YOUR ASSIGNMENT — The required output is the lines from the one with "What shape and color is the object in front?" through the end of the data, repeated verbatim, with no pictures included.

DATA EXCERPTS —
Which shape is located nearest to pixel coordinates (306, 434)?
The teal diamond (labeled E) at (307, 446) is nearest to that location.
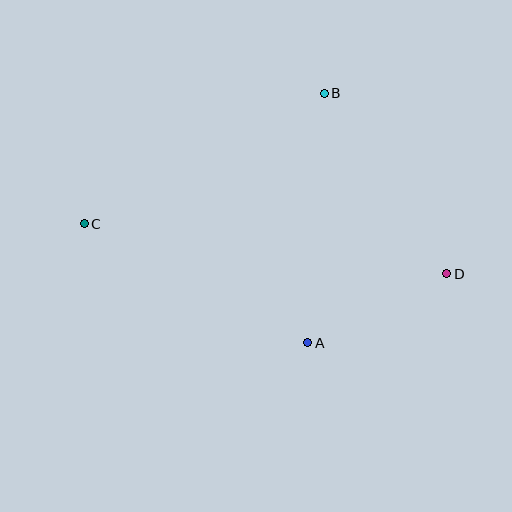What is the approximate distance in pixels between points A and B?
The distance between A and B is approximately 250 pixels.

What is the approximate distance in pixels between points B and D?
The distance between B and D is approximately 218 pixels.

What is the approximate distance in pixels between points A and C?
The distance between A and C is approximately 253 pixels.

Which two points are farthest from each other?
Points C and D are farthest from each other.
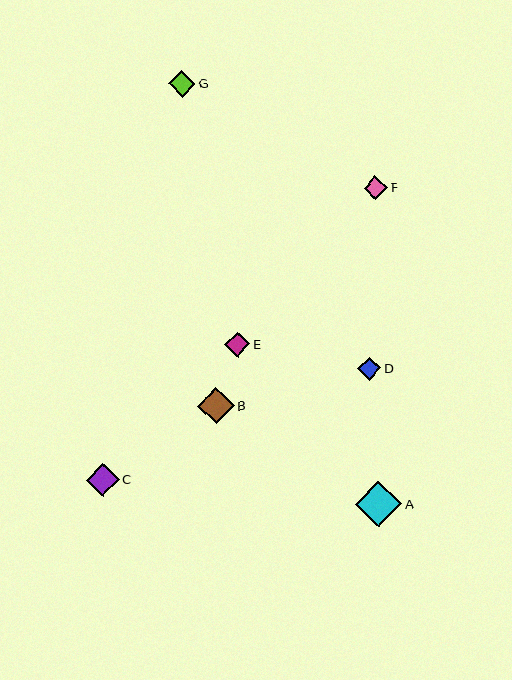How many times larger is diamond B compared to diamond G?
Diamond B is approximately 1.4 times the size of diamond G.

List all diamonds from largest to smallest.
From largest to smallest: A, B, C, G, E, F, D.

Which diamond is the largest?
Diamond A is the largest with a size of approximately 47 pixels.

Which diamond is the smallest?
Diamond D is the smallest with a size of approximately 23 pixels.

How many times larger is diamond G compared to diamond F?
Diamond G is approximately 1.1 times the size of diamond F.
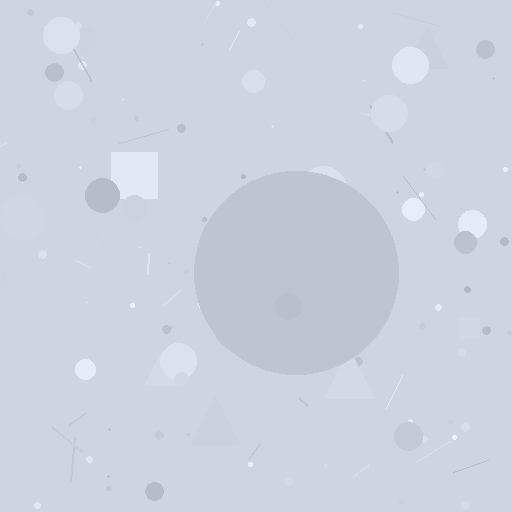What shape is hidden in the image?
A circle is hidden in the image.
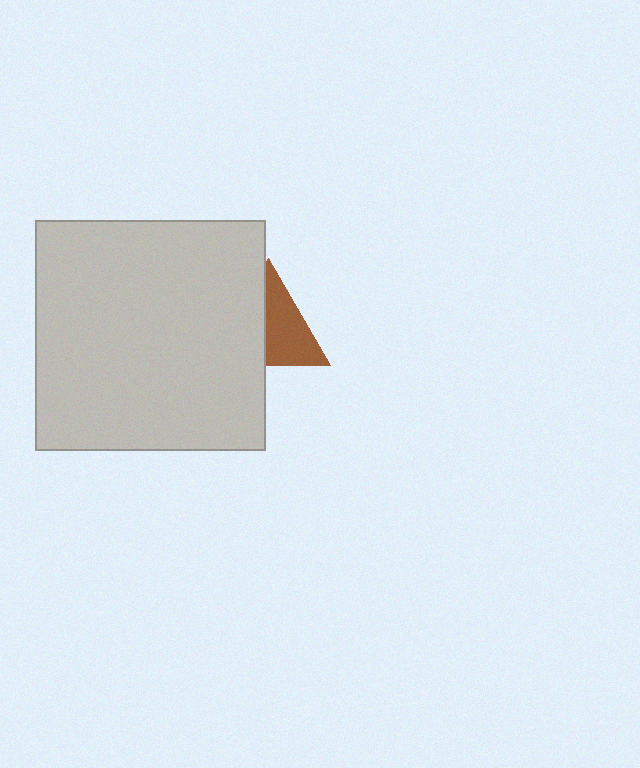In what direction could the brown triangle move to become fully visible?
The brown triangle could move right. That would shift it out from behind the light gray square entirely.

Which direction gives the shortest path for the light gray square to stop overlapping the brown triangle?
Moving left gives the shortest separation.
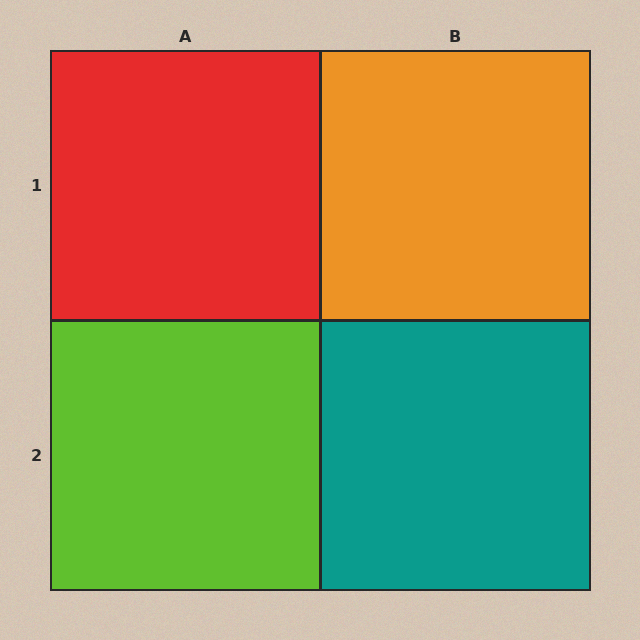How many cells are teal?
1 cell is teal.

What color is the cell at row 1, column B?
Orange.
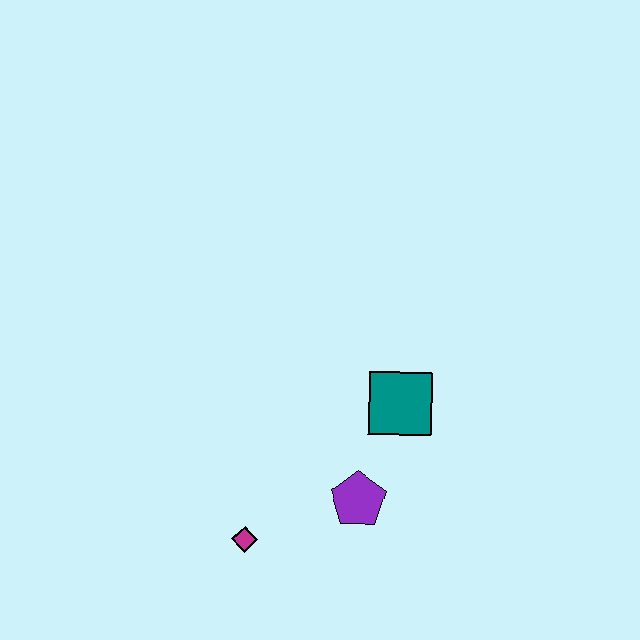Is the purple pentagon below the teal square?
Yes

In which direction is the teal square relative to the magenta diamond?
The teal square is to the right of the magenta diamond.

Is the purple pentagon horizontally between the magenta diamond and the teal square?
Yes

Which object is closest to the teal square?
The purple pentagon is closest to the teal square.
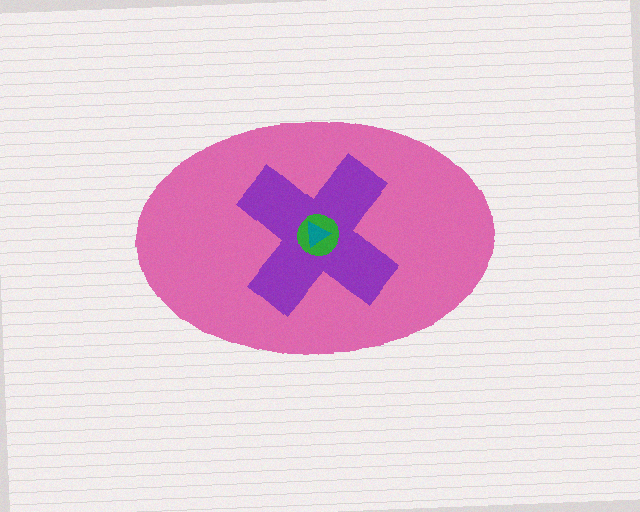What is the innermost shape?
The teal triangle.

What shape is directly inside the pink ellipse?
The purple cross.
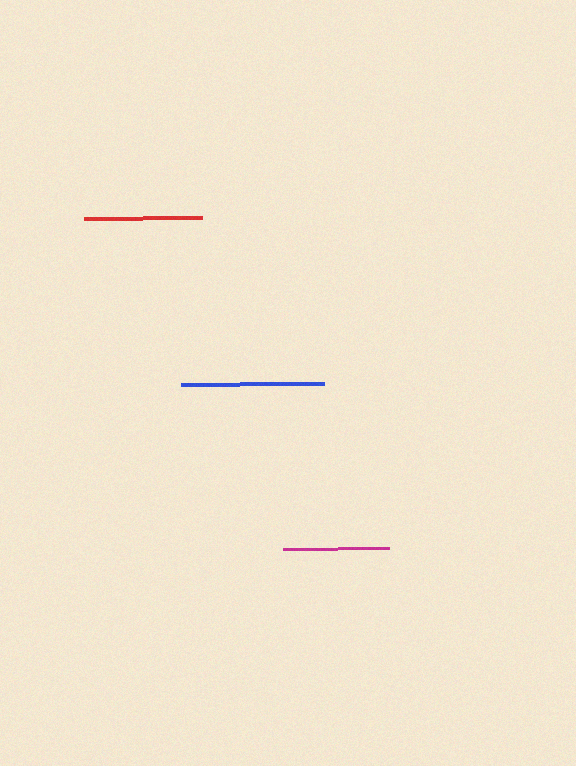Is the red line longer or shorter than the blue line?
The blue line is longer than the red line.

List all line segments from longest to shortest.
From longest to shortest: blue, red, magenta.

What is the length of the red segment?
The red segment is approximately 118 pixels long.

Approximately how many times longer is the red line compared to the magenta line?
The red line is approximately 1.1 times the length of the magenta line.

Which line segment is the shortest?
The magenta line is the shortest at approximately 106 pixels.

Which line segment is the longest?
The blue line is the longest at approximately 143 pixels.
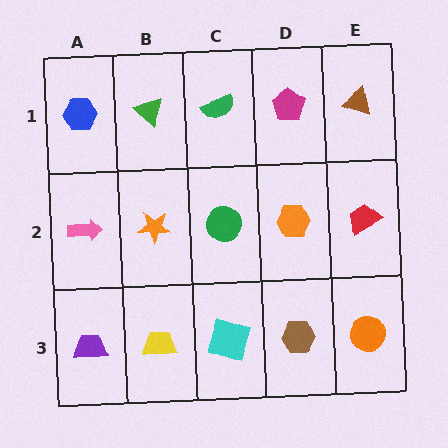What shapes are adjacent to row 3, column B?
An orange star (row 2, column B), a purple trapezoid (row 3, column A), a cyan square (row 3, column C).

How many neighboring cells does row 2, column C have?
4.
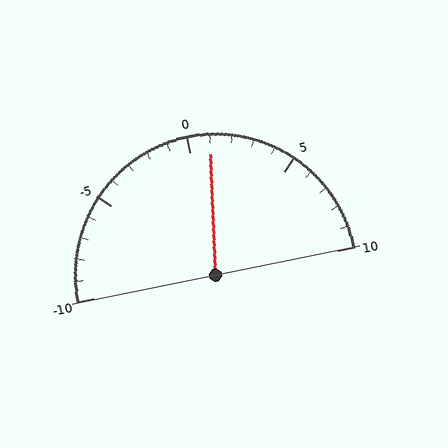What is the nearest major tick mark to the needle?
The nearest major tick mark is 0.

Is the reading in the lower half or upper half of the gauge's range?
The reading is in the upper half of the range (-10 to 10).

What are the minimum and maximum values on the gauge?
The gauge ranges from -10 to 10.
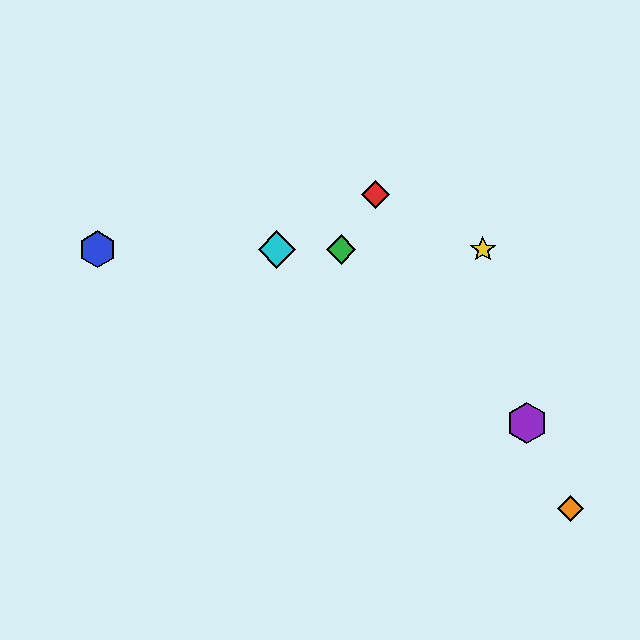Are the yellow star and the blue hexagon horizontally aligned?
Yes, both are at y≈249.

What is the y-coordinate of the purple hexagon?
The purple hexagon is at y≈423.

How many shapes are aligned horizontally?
4 shapes (the blue hexagon, the green diamond, the yellow star, the cyan diamond) are aligned horizontally.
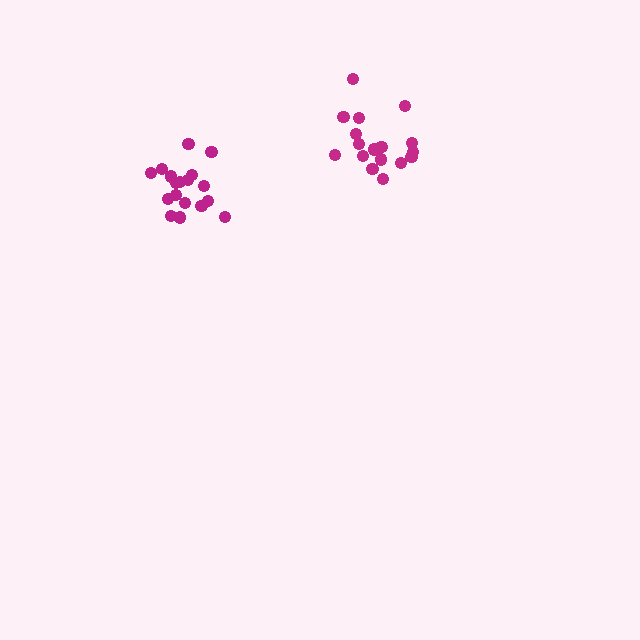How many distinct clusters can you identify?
There are 2 distinct clusters.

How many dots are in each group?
Group 1: 17 dots, Group 2: 18 dots (35 total).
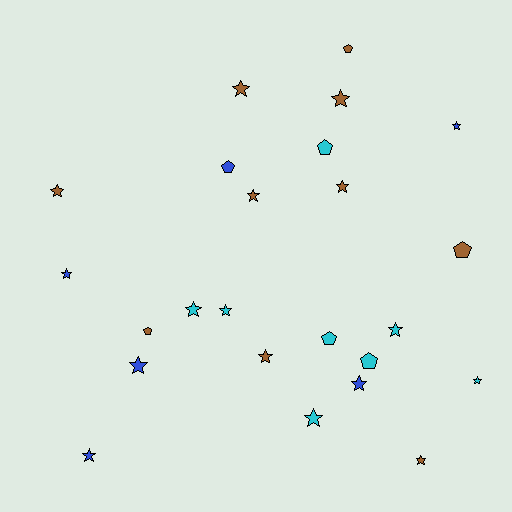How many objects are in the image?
There are 24 objects.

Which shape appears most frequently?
Star, with 17 objects.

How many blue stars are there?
There are 5 blue stars.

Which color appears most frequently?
Brown, with 10 objects.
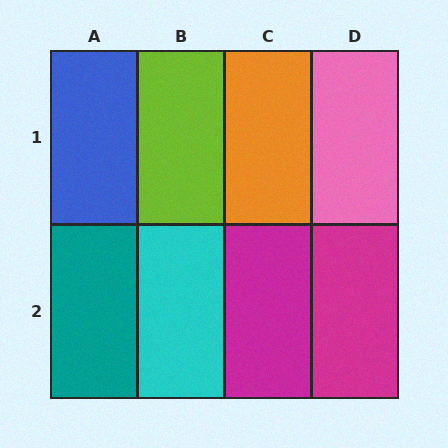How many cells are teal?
1 cell is teal.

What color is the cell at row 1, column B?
Lime.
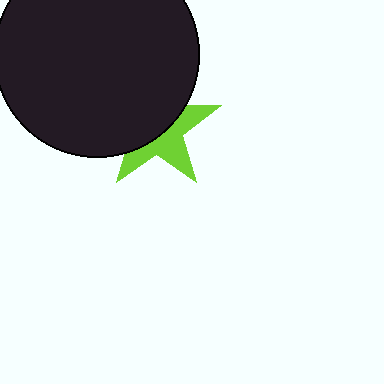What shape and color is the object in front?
The object in front is a black circle.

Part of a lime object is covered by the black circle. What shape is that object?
It is a star.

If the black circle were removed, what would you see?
You would see the complete lime star.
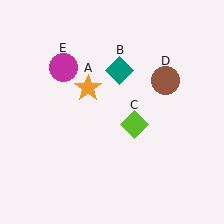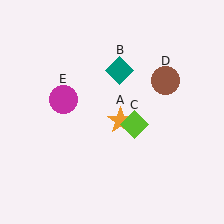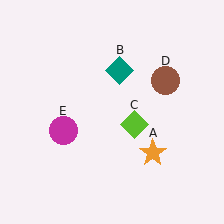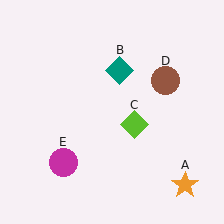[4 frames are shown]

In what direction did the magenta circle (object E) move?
The magenta circle (object E) moved down.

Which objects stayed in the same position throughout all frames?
Teal diamond (object B) and lime diamond (object C) and brown circle (object D) remained stationary.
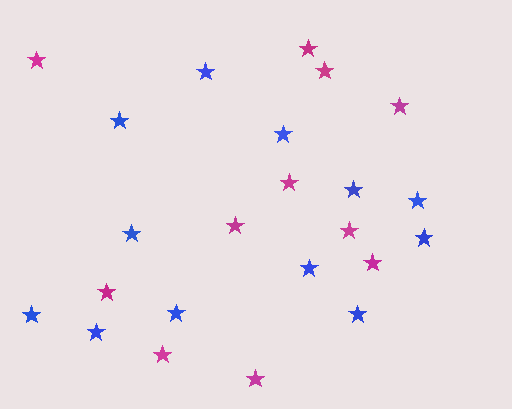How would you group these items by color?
There are 2 groups: one group of magenta stars (11) and one group of blue stars (12).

EXERCISE OUTPUT —
What shape and color is the object in front?
The object in front is a black circle.

Part of a lime object is covered by the black circle. What shape is that object?
It is a star.

If the black circle were removed, what would you see?
You would see the complete lime star.
[4 frames are shown]

In what direction did the magenta circle (object E) move?
The magenta circle (object E) moved down.

Which objects stayed in the same position throughout all frames?
Teal diamond (object B) and lime diamond (object C) and brown circle (object D) remained stationary.
How would you group these items by color?
There are 2 groups: one group of magenta stars (11) and one group of blue stars (12).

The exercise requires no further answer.